- Exercise prompt
Output exactly, and only, the lines from the line containing "Which labeled shape" through the line containing "Is shape D oriented", both included.

- The records
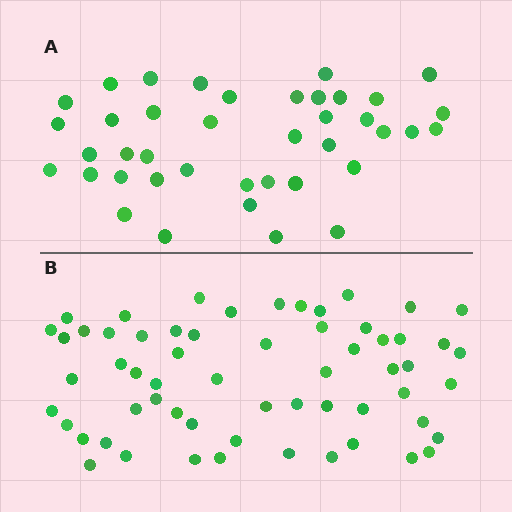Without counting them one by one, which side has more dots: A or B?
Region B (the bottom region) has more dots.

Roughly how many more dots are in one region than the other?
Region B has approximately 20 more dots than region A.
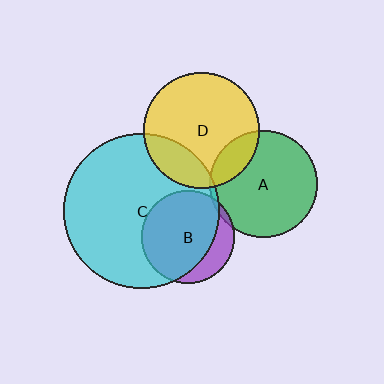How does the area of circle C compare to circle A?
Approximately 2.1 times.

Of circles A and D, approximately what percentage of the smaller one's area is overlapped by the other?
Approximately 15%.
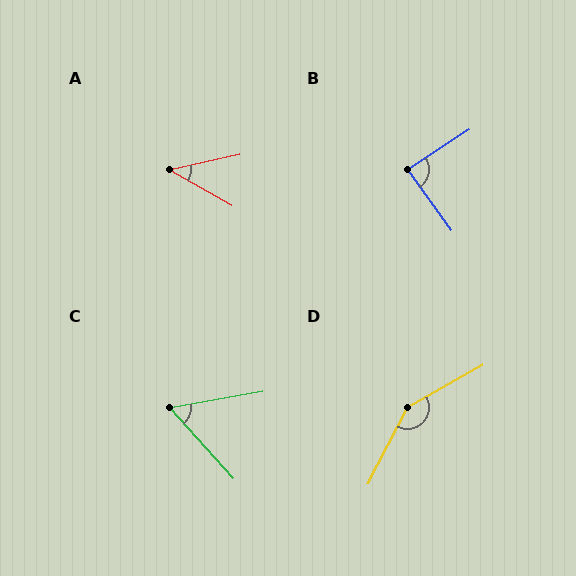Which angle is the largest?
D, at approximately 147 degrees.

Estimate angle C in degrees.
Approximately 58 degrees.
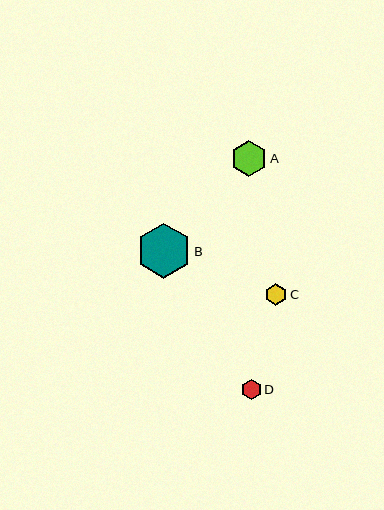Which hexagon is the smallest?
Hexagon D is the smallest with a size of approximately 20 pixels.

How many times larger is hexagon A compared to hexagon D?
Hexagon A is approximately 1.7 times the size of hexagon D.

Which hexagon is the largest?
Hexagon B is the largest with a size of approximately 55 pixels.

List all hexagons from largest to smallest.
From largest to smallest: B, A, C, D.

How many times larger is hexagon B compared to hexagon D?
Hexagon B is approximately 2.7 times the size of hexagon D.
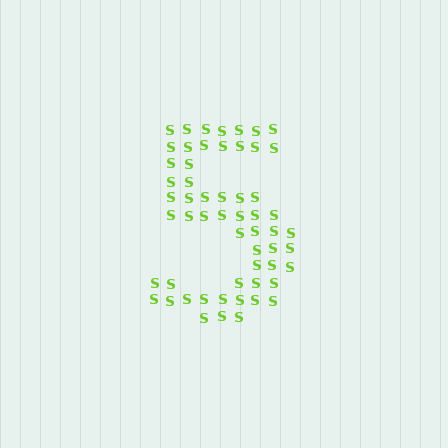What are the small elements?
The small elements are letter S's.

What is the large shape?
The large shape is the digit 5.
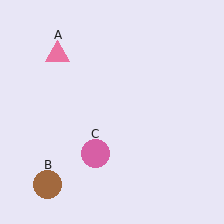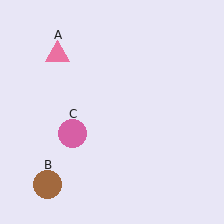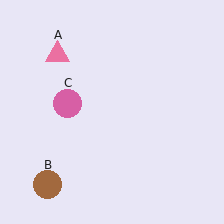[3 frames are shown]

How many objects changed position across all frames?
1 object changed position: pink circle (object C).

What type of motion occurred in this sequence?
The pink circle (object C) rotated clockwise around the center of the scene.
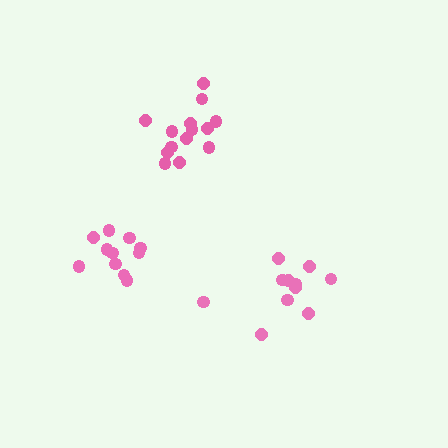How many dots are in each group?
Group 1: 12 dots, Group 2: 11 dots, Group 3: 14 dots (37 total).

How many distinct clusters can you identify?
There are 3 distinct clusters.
--
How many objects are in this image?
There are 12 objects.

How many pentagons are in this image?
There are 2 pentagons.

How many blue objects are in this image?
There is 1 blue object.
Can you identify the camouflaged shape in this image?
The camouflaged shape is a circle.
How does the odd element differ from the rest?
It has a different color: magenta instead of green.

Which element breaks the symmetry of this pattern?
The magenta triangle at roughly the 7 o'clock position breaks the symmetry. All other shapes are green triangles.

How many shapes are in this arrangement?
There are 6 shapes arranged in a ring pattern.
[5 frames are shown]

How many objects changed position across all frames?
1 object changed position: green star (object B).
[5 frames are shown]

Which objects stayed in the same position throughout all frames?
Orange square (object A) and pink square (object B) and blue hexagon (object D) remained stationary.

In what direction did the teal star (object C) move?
...
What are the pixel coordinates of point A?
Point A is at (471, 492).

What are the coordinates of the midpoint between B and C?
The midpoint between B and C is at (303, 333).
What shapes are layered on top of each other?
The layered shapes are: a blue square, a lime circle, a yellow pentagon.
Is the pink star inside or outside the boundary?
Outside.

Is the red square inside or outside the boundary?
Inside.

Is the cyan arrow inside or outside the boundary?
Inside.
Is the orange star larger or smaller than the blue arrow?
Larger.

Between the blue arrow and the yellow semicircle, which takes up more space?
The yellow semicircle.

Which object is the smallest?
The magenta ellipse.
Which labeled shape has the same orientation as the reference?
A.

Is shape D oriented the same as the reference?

- Result
Which labeled shape has the same orientation as the reference?
A.

Is shape D oriented the same as the reference?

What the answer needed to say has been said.